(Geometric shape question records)
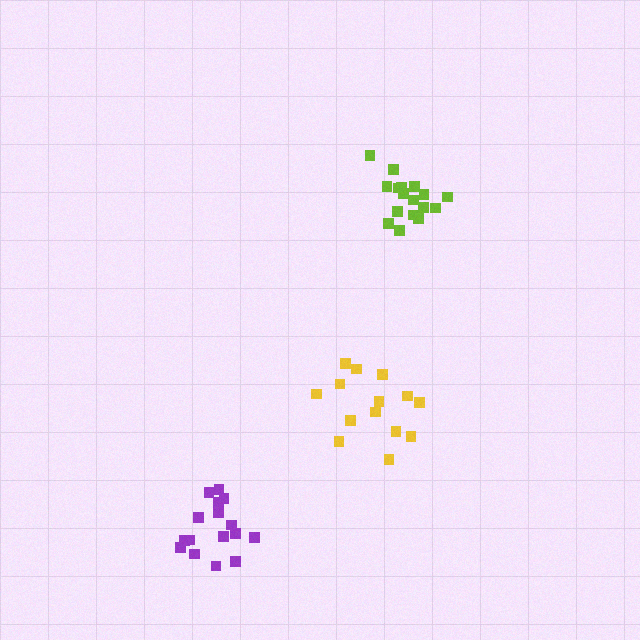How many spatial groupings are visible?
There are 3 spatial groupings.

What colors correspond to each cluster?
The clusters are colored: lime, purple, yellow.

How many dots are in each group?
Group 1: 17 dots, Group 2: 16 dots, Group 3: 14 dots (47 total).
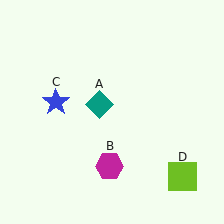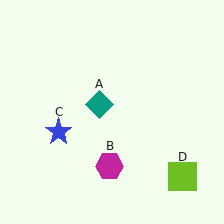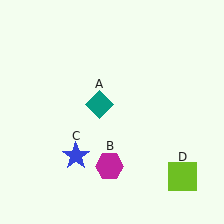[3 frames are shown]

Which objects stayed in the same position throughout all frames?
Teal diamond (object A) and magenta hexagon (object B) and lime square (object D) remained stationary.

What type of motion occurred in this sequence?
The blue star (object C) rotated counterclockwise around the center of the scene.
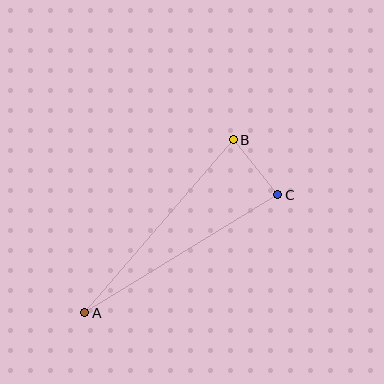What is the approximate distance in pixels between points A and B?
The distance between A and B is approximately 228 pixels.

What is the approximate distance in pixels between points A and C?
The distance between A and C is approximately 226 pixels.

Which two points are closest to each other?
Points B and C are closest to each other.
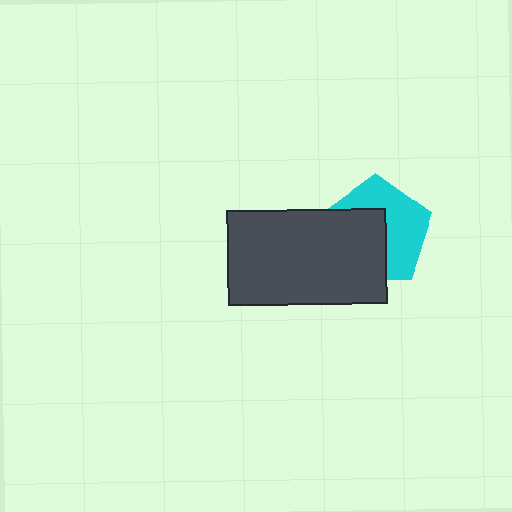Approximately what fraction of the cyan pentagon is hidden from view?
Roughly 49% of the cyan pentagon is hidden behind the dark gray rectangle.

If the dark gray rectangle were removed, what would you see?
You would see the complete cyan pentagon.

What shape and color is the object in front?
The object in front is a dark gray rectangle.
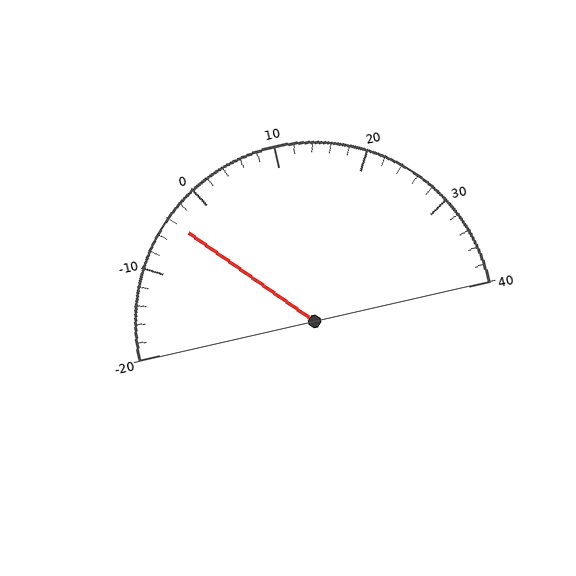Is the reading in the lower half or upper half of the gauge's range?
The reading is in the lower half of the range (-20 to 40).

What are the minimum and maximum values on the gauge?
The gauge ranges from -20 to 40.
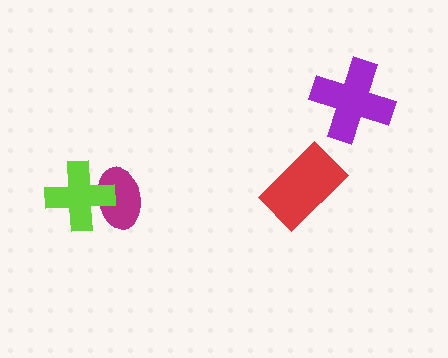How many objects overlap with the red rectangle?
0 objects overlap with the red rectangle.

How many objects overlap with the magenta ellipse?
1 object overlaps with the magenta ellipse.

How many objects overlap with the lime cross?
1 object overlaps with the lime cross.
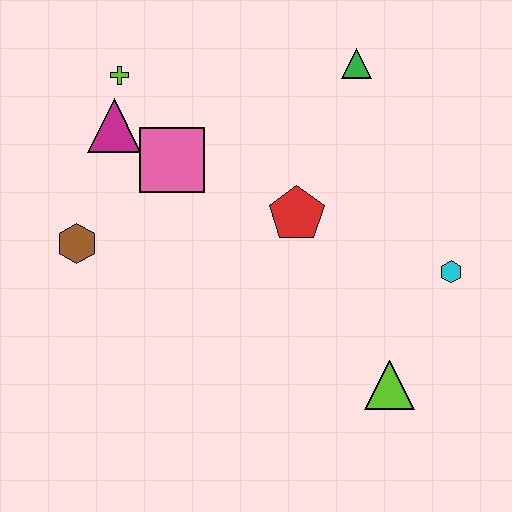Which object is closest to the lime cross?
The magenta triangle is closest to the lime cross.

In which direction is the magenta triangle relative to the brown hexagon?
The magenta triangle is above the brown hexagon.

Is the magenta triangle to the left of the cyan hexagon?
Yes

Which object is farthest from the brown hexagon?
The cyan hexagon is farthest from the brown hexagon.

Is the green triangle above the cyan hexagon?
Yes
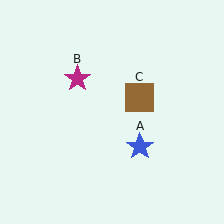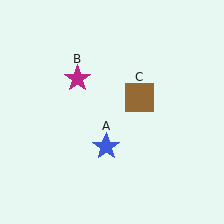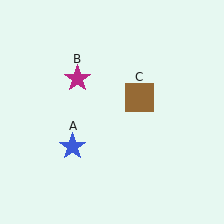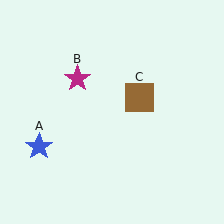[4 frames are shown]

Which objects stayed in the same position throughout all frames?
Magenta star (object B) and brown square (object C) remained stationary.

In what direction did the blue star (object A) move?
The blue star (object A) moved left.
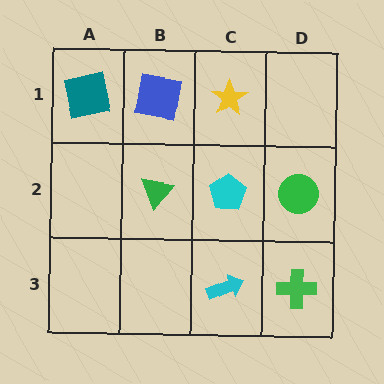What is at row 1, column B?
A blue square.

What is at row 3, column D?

* * *

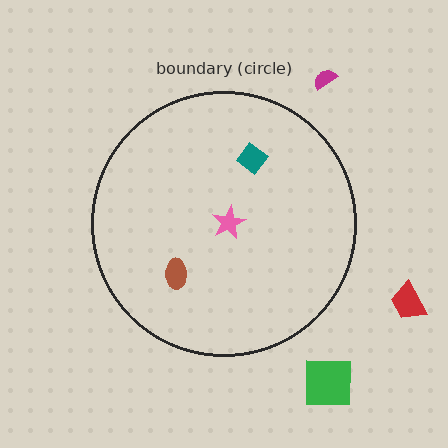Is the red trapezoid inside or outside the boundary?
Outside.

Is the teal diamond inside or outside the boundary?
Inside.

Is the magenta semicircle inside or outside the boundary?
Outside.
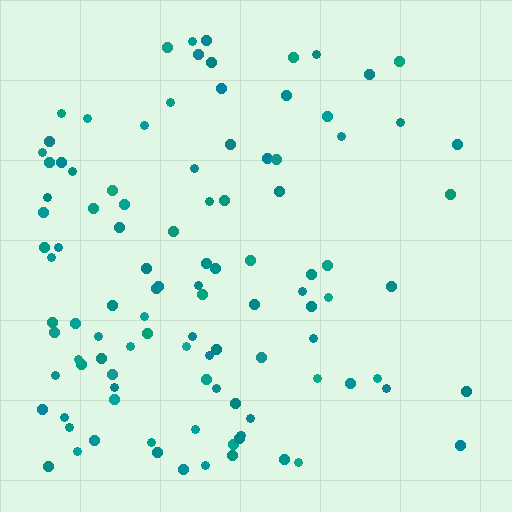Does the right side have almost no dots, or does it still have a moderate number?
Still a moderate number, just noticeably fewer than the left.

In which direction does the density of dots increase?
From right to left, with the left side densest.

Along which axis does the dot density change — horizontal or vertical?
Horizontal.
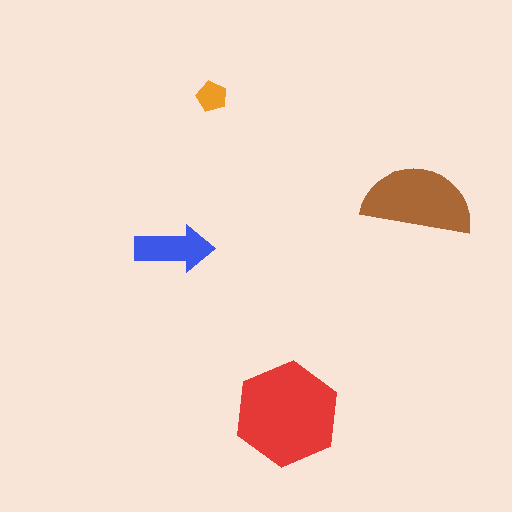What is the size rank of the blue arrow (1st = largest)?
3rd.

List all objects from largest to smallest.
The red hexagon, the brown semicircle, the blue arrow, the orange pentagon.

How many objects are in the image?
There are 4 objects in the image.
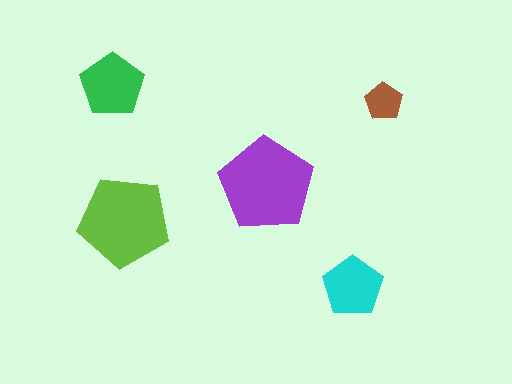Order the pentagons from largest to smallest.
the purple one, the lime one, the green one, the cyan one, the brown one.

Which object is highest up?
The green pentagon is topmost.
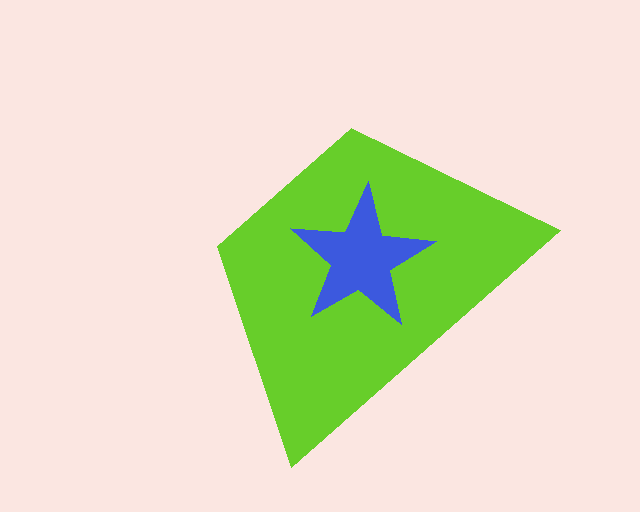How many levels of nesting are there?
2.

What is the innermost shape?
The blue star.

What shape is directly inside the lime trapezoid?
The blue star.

==

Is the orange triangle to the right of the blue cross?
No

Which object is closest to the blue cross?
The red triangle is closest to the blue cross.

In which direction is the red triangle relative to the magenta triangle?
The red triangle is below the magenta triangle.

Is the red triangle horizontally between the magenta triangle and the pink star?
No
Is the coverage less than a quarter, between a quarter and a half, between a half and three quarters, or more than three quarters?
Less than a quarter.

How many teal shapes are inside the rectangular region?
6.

EXERCISE INSTRUCTIONS
Output nothing except the lines from the one containing "[4 frames are shown]" through the one containing "What is at row 3, column D?", both kept, with the pictures removed.

EXERCISE RESPONSE
[4 frames are shown]

Which objects stayed in the same position throughout all frames?
Magenta star (object B) and brown square (object C) remained stationary.

In what direction did the blue star (object A) move?
The blue star (object A) moved left.
What is at row 1, column B?
A blue square.

What is at row 3, column D?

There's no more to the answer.